EXERCISE TASK: Exactly the lines from the line containing "What is the pattern" through the line containing "[3 frames are shown]" are to be echoed, with both included and pictures left out.

====== DATASET ENTRIES

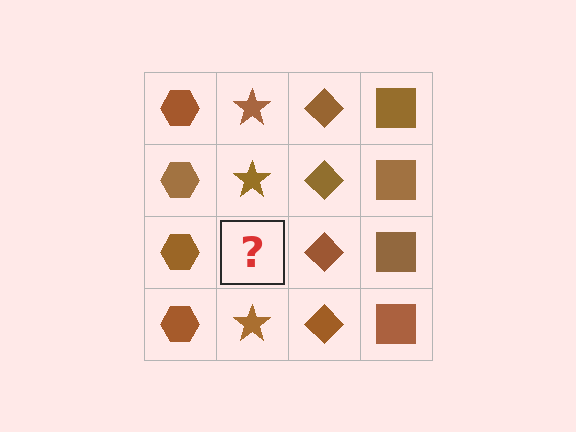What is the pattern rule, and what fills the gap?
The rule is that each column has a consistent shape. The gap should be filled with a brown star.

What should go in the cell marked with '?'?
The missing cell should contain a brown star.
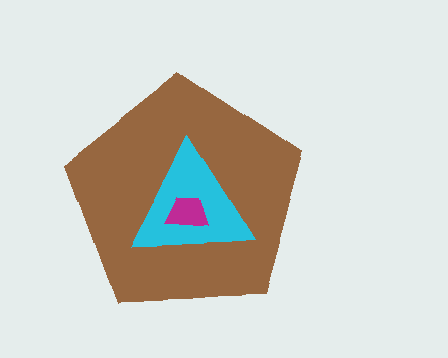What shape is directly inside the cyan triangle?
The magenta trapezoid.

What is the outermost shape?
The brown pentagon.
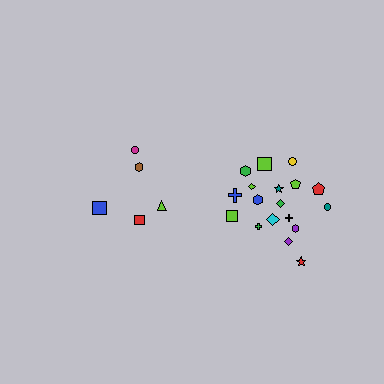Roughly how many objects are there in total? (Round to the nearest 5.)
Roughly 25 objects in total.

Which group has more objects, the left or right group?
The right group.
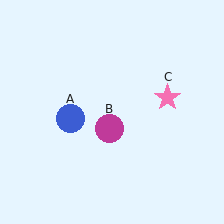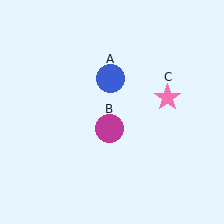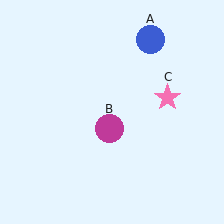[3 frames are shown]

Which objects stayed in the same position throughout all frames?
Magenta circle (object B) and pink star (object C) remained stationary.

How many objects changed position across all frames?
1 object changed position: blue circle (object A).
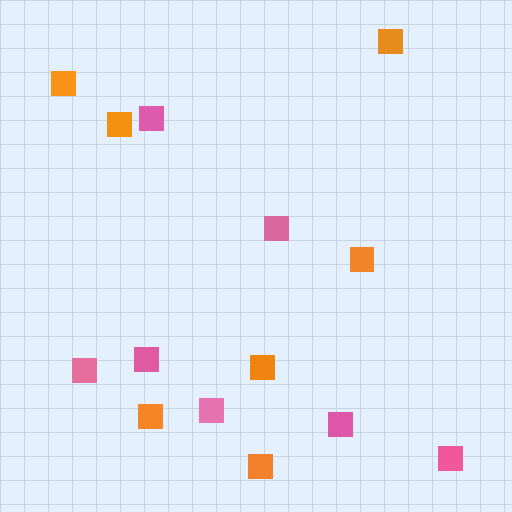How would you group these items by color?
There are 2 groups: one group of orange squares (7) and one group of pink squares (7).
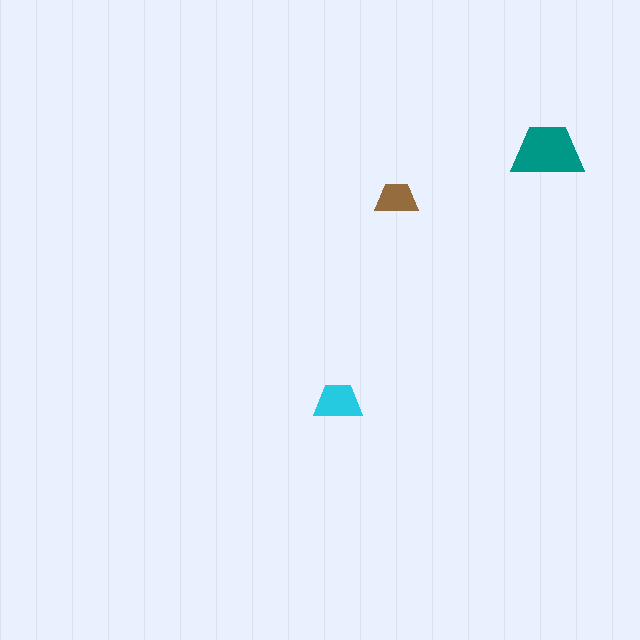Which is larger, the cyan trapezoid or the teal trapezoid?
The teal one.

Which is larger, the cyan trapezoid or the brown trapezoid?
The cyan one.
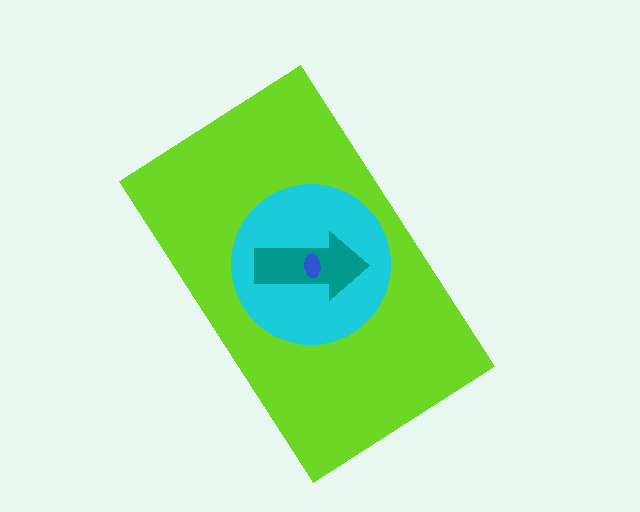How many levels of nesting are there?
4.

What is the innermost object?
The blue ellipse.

============
====== DATASET ENTRIES

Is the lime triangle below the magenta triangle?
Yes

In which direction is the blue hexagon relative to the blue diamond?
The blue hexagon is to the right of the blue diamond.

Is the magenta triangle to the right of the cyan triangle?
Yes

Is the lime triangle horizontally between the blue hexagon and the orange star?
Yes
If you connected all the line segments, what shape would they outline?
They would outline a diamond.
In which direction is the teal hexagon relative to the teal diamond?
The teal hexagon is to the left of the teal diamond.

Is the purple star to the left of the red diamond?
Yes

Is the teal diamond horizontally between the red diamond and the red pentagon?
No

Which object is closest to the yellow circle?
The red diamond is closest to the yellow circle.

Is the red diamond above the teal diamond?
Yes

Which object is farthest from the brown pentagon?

============
====== DATASET ENTRIES

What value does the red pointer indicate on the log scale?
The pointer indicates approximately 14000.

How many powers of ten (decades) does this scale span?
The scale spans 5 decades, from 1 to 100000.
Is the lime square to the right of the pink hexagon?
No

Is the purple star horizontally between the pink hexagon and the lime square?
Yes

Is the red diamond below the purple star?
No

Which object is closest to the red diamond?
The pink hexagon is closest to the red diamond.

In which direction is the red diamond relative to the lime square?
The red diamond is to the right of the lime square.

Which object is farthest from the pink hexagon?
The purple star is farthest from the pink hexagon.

============

RESULT OF THIS EXERCISE:
What is the pattern rule, and what fills the gap?
The rule is that each column has a consistent shape. The gap should be filled with a brown star.

What should go in the cell marked with '?'?
The missing cell should contain a brown star.
What shape is directly inside the cyan triangle?
The magenta trapezoid.

What is the outermost shape?
The brown pentagon.
Roughly how many objects are there in total? (Round to the nearest 5.)
Roughly 25 objects in total.

Which group has more objects, the left or right group?
The right group.
[3 frames are shown]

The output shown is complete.